§ **WHAT IS EXPECTED**
Restate the full listing word for word and leave the pictures out.

§ **SOURCE RECORDS**
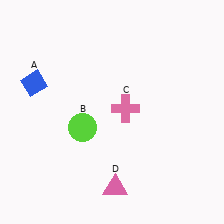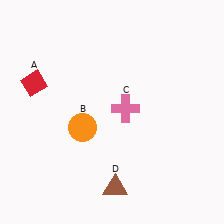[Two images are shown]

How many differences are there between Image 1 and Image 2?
There are 3 differences between the two images.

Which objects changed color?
A changed from blue to red. B changed from lime to orange. D changed from pink to brown.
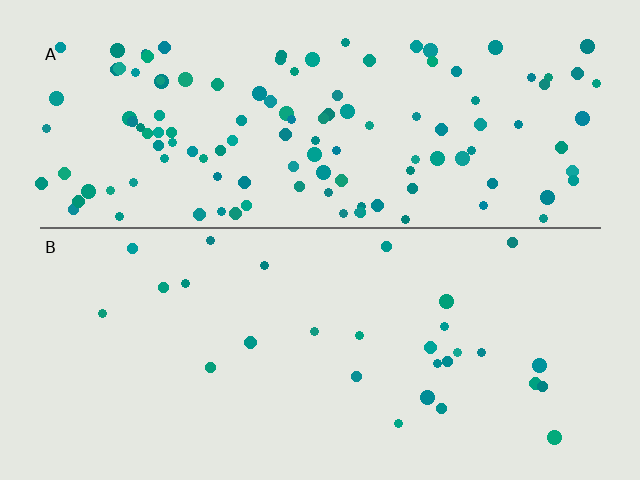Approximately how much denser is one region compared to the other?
Approximately 4.4× — region A over region B.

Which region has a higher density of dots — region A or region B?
A (the top).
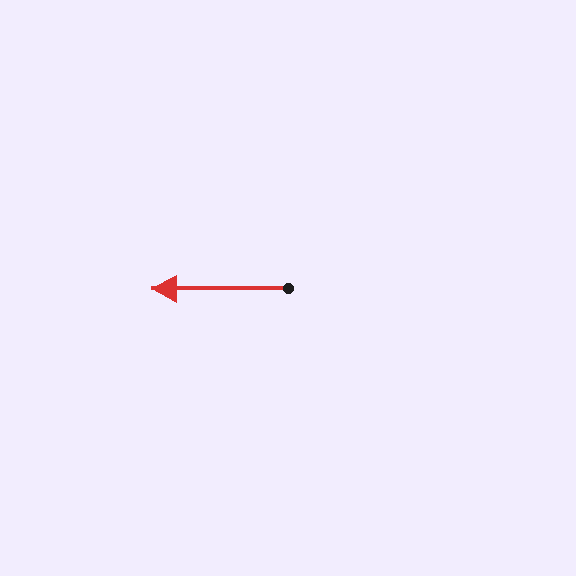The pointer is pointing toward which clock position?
Roughly 9 o'clock.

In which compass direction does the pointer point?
West.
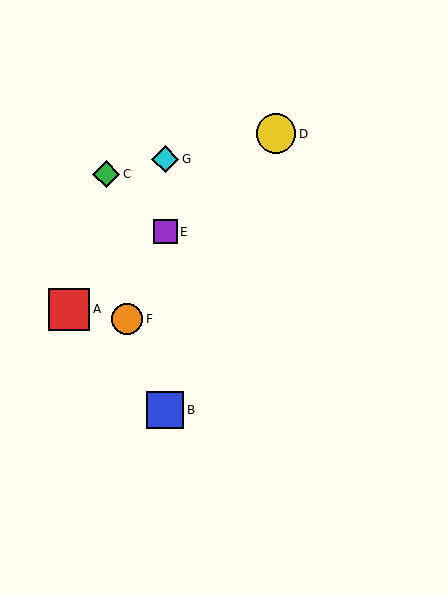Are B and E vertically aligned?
Yes, both are at x≈165.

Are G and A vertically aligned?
No, G is at x≈165 and A is at x≈69.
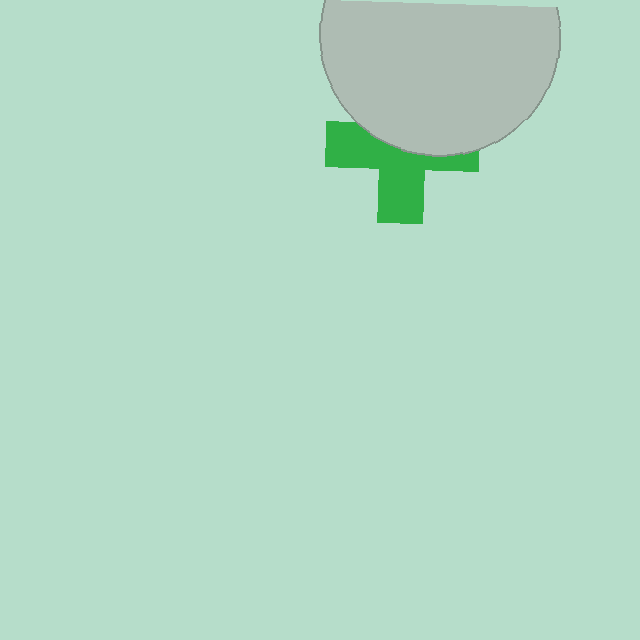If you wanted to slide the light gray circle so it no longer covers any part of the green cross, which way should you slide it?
Slide it up — that is the most direct way to separate the two shapes.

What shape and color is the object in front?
The object in front is a light gray circle.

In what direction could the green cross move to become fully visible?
The green cross could move down. That would shift it out from behind the light gray circle entirely.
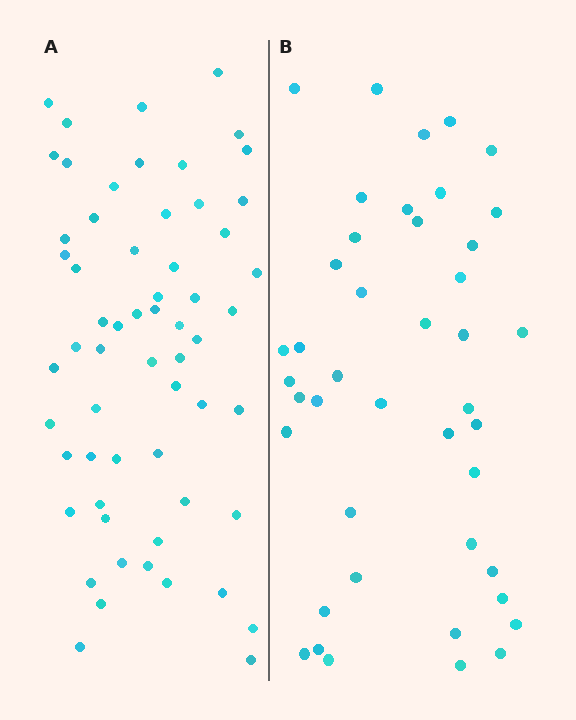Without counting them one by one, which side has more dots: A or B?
Region A (the left region) has more dots.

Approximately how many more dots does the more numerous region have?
Region A has approximately 15 more dots than region B.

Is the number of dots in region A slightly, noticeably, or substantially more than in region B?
Region A has noticeably more, but not dramatically so. The ratio is roughly 1.4 to 1.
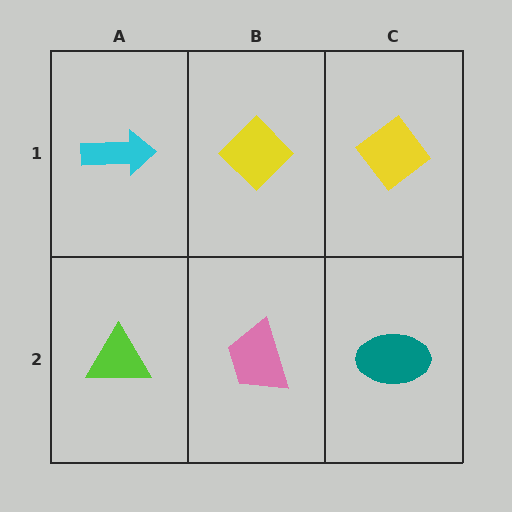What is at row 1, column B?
A yellow diamond.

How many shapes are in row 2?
3 shapes.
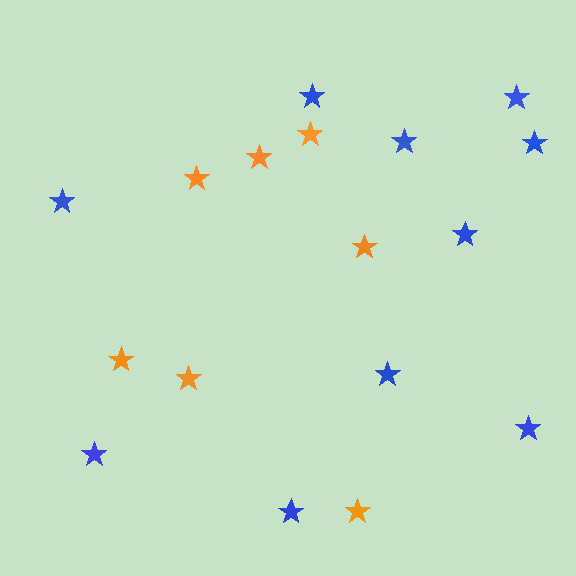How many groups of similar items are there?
There are 2 groups: one group of blue stars (10) and one group of orange stars (7).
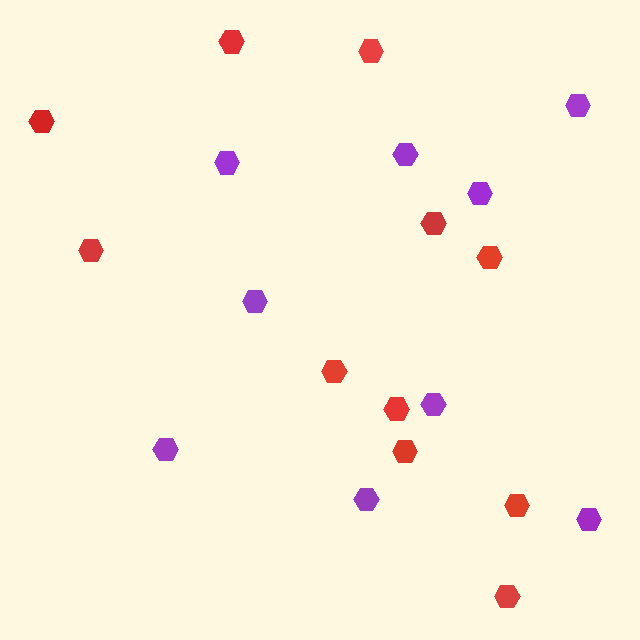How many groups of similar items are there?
There are 2 groups: one group of red hexagons (11) and one group of purple hexagons (9).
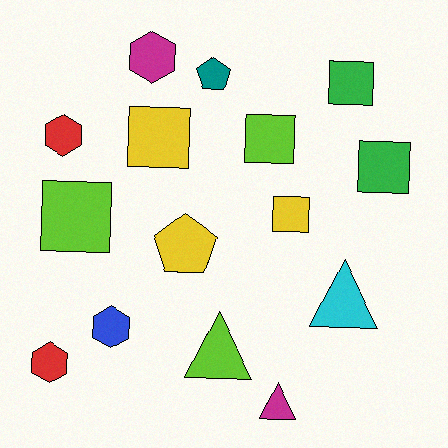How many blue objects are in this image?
There is 1 blue object.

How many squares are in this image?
There are 6 squares.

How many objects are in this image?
There are 15 objects.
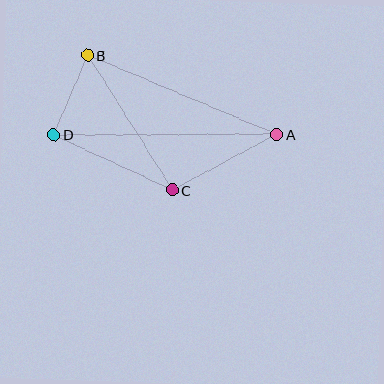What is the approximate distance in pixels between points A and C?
The distance between A and C is approximately 118 pixels.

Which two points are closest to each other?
Points B and D are closest to each other.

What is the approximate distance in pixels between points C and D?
The distance between C and D is approximately 131 pixels.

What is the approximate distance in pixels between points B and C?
The distance between B and C is approximately 159 pixels.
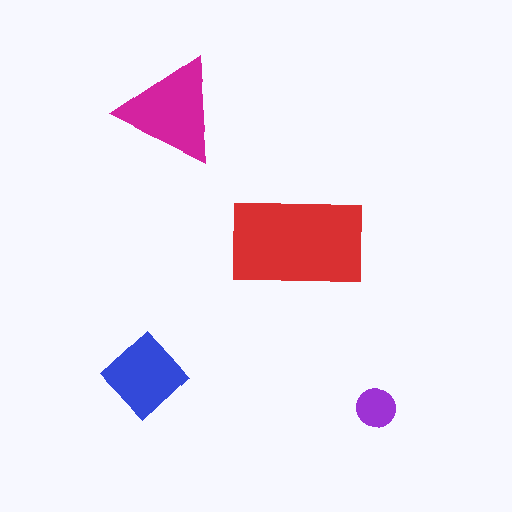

§ **FINISHED ANSWER**
[Two images are shown]

How many differences are there between Image 1 and Image 2?
There are 3 differences between the two images.

Which objects changed color?
A changed from blue to red. B changed from lime to orange. D changed from pink to brown.
Approximately how much denser is one region compared to the other?
Approximately 4.4× — region A over region B.

Which region has a higher density of dots — region A or region B?
A (the top).
The pointer is pointing toward which clock position?
Roughly 9 o'clock.

In which compass direction does the pointer point?
West.
Are B and E vertically aligned?
Yes, both are at x≈165.

Are G and A vertically aligned?
No, G is at x≈165 and A is at x≈69.
If you wanted to slide the light gray circle so it no longer covers any part of the green cross, which way should you slide it?
Slide it up — that is the most direct way to separate the two shapes.

What shape and color is the object in front?
The object in front is a light gray circle.

In what direction could the green cross move to become fully visible?
The green cross could move down. That would shift it out from behind the light gray circle entirely.
Without counting them one by one, which side has more dots: A or B?
Region A (the left region) has more dots.

Approximately how many more dots does the more numerous region have?
Region A has approximately 15 more dots than region B.

Is the number of dots in region A slightly, noticeably, or substantially more than in region B?
Region A has noticeably more, but not dramatically so. The ratio is roughly 1.4 to 1.
What is at row 1, column B?
A yellow diamond.

How many shapes are in row 2?
3 shapes.
How many groups of similar items are there?
There are 2 groups: one group of blue stars (10) and one group of orange stars (7).
How many groups of similar items are there?
There are 2 groups: one group of red hexagons (11) and one group of purple hexagons (9).
How many blue objects are in this image?
There is 1 blue object.

How many squares are in this image?
There are 6 squares.

How many objects are in this image?
There are 15 objects.
What is the approximate distance in pixels between points A and C?
The distance between A and C is approximately 118 pixels.

Which two points are closest to each other?
Points B and D are closest to each other.

What is the approximate distance in pixels between points C and D?
The distance between C and D is approximately 131 pixels.

What is the approximate distance in pixels between points B and C?
The distance between B and C is approximately 159 pixels.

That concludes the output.